# [Question entries about shapes]
-.-.-
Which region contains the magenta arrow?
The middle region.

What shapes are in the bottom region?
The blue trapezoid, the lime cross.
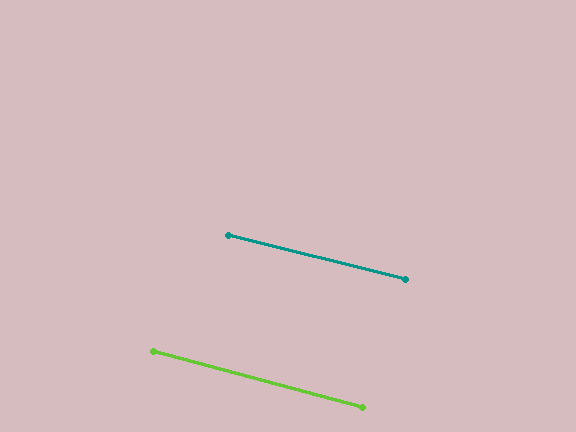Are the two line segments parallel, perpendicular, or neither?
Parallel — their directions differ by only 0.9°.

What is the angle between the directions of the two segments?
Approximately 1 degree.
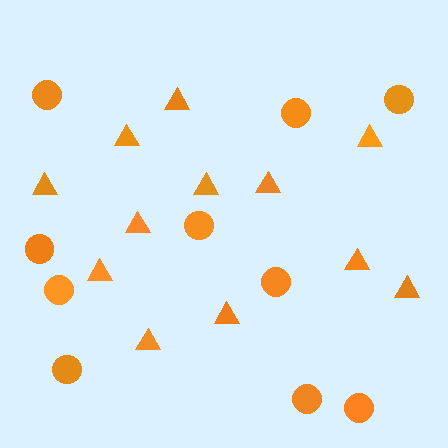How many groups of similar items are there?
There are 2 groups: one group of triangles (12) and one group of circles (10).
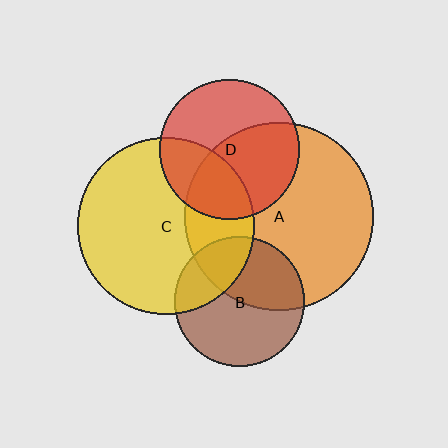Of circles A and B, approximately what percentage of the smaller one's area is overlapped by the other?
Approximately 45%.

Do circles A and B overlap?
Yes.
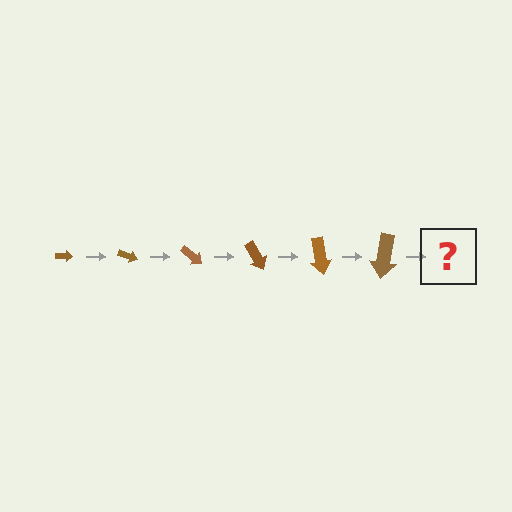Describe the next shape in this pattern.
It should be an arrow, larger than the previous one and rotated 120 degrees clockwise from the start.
-.-.-
# [Problem statement]
Every entry must be reproduced exactly, with the images left out.

# [Response]
Which region contains the magenta arrow?
The middle region.

What shapes are in the bottom region?
The blue trapezoid, the lime cross.
Are the two line segments parallel, perpendicular, or neither?
Parallel — their directions differ by only 0.9°.

What is the angle between the directions of the two segments?
Approximately 1 degree.
How many groups of similar items are there?
There are 2 groups: one group of triangles (12) and one group of circles (10).
Of circles A and B, approximately what percentage of the smaller one's area is overlapped by the other?
Approximately 45%.

Do circles A and B overlap?
Yes.
Describe the next shape in this pattern.
It should be an arrow, larger than the previous one and rotated 120 degrees clockwise from the start.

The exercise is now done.